_Input data_.
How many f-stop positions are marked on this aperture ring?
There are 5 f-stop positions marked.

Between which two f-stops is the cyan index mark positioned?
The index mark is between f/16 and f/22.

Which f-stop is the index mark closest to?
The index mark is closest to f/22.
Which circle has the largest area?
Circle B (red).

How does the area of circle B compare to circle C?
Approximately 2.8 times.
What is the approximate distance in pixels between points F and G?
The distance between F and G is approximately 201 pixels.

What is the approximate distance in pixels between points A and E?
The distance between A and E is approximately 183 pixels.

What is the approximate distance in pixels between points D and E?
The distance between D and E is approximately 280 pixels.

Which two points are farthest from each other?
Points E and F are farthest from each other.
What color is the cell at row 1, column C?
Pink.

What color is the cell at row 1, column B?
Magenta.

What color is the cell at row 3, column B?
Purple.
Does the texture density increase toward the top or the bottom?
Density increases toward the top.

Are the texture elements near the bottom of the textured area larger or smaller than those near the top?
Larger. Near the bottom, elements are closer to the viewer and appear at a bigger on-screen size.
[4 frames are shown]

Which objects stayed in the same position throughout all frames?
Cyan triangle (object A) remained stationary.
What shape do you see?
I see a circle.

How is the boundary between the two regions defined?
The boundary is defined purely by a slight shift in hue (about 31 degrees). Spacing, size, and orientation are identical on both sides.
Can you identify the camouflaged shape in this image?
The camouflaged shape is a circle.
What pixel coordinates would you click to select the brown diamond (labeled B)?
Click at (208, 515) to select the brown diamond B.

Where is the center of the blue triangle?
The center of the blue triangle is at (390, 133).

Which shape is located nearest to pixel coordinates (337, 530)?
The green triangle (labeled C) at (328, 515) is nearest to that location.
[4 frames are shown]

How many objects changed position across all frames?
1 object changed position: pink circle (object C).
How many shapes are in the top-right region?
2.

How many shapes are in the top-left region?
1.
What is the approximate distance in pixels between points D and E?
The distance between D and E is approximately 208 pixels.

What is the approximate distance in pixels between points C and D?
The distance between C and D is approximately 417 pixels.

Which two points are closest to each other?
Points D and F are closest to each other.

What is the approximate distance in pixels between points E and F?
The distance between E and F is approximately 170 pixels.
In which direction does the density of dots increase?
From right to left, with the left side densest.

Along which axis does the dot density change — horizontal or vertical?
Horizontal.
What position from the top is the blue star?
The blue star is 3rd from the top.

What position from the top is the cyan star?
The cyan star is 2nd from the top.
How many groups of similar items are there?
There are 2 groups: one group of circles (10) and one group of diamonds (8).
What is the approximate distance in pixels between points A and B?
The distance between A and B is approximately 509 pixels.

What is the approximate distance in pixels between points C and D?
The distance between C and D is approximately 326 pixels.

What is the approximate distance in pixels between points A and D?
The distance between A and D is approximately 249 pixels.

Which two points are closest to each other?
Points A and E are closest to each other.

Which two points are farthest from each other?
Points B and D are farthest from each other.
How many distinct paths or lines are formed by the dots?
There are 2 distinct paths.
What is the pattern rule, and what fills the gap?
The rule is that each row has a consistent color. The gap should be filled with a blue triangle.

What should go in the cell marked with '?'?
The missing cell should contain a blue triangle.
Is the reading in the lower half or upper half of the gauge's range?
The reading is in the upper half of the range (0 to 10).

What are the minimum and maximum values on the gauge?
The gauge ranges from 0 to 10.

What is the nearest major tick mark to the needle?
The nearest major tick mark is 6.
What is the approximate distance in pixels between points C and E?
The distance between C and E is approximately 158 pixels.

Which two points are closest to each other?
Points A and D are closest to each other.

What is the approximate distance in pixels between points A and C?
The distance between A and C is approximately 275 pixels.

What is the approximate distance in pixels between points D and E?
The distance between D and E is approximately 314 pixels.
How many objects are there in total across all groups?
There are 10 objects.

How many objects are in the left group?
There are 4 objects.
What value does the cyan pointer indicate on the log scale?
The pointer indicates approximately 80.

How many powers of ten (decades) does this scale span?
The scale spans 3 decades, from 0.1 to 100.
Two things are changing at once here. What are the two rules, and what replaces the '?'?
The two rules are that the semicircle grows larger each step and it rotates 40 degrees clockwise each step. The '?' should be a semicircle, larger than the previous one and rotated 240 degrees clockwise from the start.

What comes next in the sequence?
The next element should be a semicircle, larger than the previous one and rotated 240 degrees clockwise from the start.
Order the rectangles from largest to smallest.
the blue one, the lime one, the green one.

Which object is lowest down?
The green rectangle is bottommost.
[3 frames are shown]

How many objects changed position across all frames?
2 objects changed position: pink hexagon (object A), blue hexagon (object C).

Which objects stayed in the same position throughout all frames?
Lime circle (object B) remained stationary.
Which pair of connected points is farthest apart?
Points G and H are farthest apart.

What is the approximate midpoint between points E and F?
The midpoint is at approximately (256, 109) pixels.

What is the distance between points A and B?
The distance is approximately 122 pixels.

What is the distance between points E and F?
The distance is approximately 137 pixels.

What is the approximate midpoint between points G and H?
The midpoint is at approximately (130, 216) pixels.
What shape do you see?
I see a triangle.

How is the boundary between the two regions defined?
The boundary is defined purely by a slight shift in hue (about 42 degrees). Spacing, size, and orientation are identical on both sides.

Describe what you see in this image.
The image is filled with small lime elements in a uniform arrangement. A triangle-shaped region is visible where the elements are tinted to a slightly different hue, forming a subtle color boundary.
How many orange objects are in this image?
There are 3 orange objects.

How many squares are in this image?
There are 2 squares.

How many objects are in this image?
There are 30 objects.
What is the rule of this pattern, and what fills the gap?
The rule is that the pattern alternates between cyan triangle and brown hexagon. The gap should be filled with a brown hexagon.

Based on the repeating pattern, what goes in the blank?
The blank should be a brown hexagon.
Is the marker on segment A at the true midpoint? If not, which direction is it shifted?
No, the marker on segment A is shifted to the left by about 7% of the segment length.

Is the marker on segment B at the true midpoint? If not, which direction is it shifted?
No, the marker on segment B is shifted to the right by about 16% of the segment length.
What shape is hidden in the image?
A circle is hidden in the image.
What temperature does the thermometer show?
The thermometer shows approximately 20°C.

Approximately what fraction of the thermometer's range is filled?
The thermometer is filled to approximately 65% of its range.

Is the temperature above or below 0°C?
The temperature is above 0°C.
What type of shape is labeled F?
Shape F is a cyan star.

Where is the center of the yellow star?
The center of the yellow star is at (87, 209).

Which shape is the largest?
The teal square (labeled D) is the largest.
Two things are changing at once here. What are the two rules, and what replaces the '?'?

_Your goal_. Make an exact copy of every entry.

_Answer to the exercise_.
How many f-stop positions are marked on this aperture ring?
There are 5 f-stop positions marked.

Between which two f-stops is the cyan index mark positioned?
The index mark is between f/16 and f/22.

Which f-stop is the index mark closest to?
The index mark is closest to f/22.
Which circle has the largest area?
Circle B (red).

How does the area of circle B compare to circle C?
Approximately 2.8 times.
What is the approximate distance in pixels between points F and G?
The distance between F and G is approximately 201 pixels.

What is the approximate distance in pixels between points A and E?
The distance between A and E is approximately 183 pixels.

What is the approximate distance in pixels between points D and E?
The distance between D and E is approximately 280 pixels.

Which two points are farthest from each other?
Points E and F are farthest from each other.
What color is the cell at row 1, column C?
Pink.

What color is the cell at row 1, column B?
Magenta.

What color is the cell at row 3, column B?
Purple.
Does the texture density increase toward the top or the bottom?
Density increases toward the top.

Are the texture elements near the bottom of the textured area larger or smaller than those near the top?
Larger. Near the bottom, elements are closer to the viewer and appear at a bigger on-screen size.
[4 frames are shown]

Which objects stayed in the same position throughout all frames?
Cyan triangle (object A) remained stationary.
What shape do you see?
I see a circle.

How is the boundary between the two regions defined?
The boundary is defined purely by a slight shift in hue (about 31 degrees). Spacing, size, and orientation are identical on both sides.
Can you identify the camouflaged shape in this image?
The camouflaged shape is a circle.
What pixel coordinates would you click to select the brown diamond (labeled B)?
Click at (208, 515) to select the brown diamond B.

Where is the center of the blue triangle?
The center of the blue triangle is at (390, 133).

Which shape is located nearest to pixel coordinates (337, 530)?
The green triangle (labeled C) at (328, 515) is nearest to that location.
[4 frames are shown]

How many objects changed position across all frames?
1 object changed position: pink circle (object C).
How many shapes are in the top-right region?
2.

How many shapes are in the top-left region?
1.
What is the approximate distance in pixels between points D and E?
The distance between D and E is approximately 208 pixels.

What is the approximate distance in pixels between points C and D?
The distance between C and D is approximately 417 pixels.

Which two points are closest to each other?
Points D and F are closest to each other.

What is the approximate distance in pixels between points E and F?
The distance between E and F is approximately 170 pixels.
In which direction does the density of dots increase?
From right to left, with the left side densest.

Along which axis does the dot density change — horizontal or vertical?
Horizontal.
What position from the top is the blue star?
The blue star is 3rd from the top.

What position from the top is the cyan star?
The cyan star is 2nd from the top.
How many groups of similar items are there?
There are 2 groups: one group of circles (10) and one group of diamonds (8).
What is the approximate distance in pixels between points A and B?
The distance between A and B is approximately 509 pixels.

What is the approximate distance in pixels between points C and D?
The distance between C and D is approximately 326 pixels.

What is the approximate distance in pixels between points A and D?
The distance between A and D is approximately 249 pixels.

Which two points are closest to each other?
Points A and E are closest to each other.

Which two points are farthest from each other?
Points B and D are farthest from each other.
How many distinct paths or lines are formed by the dots?
There are 2 distinct paths.
What is the pattern rule, and what fills the gap?
The rule is that each row has a consistent color. The gap should be filled with a blue triangle.

What should go in the cell marked with '?'?
The missing cell should contain a blue triangle.
Is the reading in the lower half or upper half of the gauge's range?
The reading is in the upper half of the range (0 to 10).

What are the minimum and maximum values on the gauge?
The gauge ranges from 0 to 10.

What is the nearest major tick mark to the needle?
The nearest major tick mark is 6.
What is the approximate distance in pixels between points C and E?
The distance between C and E is approximately 158 pixels.

Which two points are closest to each other?
Points A and D are closest to each other.

What is the approximate distance in pixels between points A and C?
The distance between A and C is approximately 275 pixels.

What is the approximate distance in pixels between points D and E?
The distance between D and E is approximately 314 pixels.
How many objects are there in total across all groups?
There are 10 objects.

How many objects are in the left group?
There are 4 objects.
What value does the cyan pointer indicate on the log scale?
The pointer indicates approximately 80.

How many powers of ten (decades) does this scale span?
The scale spans 3 decades, from 0.1 to 100.
Two things are changing at once here. What are the two rules, and what replaces the '?'?
The two rules are that the semicircle grows larger each step and it rotates 40 degrees clockwise each step. The '?' should be a semicircle, larger than the previous one and rotated 240 degrees clockwise from the start.

What comes next in the sequence?
The next element should be a semicircle, larger than the previous one and rotated 240 degrees clockwise from the start.
Order the rectangles from largest to smallest.
the blue one, the lime one, the green one.

Which object is lowest down?
The green rectangle is bottommost.
[3 frames are shown]

How many objects changed position across all frames?
2 objects changed position: pink hexagon (object A), blue hexagon (object C).

Which objects stayed in the same position throughout all frames?
Lime circle (object B) remained stationary.
Which pair of connected points is farthest apart?
Points G and H are farthest apart.

What is the approximate midpoint between points E and F?
The midpoint is at approximately (256, 109) pixels.

What is the distance between points A and B?
The distance is approximately 122 pixels.

What is the distance between points E and F?
The distance is approximately 137 pixels.

What is the approximate midpoint between points G and H?
The midpoint is at approximately (130, 216) pixels.
What shape do you see?
I see a triangle.

How is the boundary between the two regions defined?
The boundary is defined purely by a slight shift in hue (about 42 degrees). Spacing, size, and orientation are identical on both sides.

Describe what you see in this image.
The image is filled with small lime elements in a uniform arrangement. A triangle-shaped region is visible where the elements are tinted to a slightly different hue, forming a subtle color boundary.
How many orange objects are in this image?
There are 3 orange objects.

How many squares are in this image?
There are 2 squares.

How many objects are in this image?
There are 30 objects.
What is the rule of this pattern, and what fills the gap?
The rule is that the pattern alternates between cyan triangle and brown hexagon. The gap should be filled with a brown hexagon.

Based on the repeating pattern, what goes in the blank?
The blank should be a brown hexagon.
Is the marker on segment A at the true midpoint? If not, which direction is it shifted?
No, the marker on segment A is shifted to the left by about 7% of the segment length.

Is the marker on segment B at the true midpoint? If not, which direction is it shifted?
No, the marker on segment B is shifted to the right by about 16% of the segment length.
What shape is hidden in the image?
A circle is hidden in the image.
What temperature does the thermometer show?
The thermometer shows approximately 20°C.

Approximately what fraction of the thermometer's range is filled?
The thermometer is filled to approximately 65% of its range.

Is the temperature above or below 0°C?
The temperature is above 0°C.
What type of shape is labeled F?
Shape F is a cyan star.

Where is the center of the yellow star?
The center of the yellow star is at (87, 209).

Which shape is the largest?
The teal square (labeled D) is the largest.
Two things are changing at once here. What are the two rules, and what replaces the '?'?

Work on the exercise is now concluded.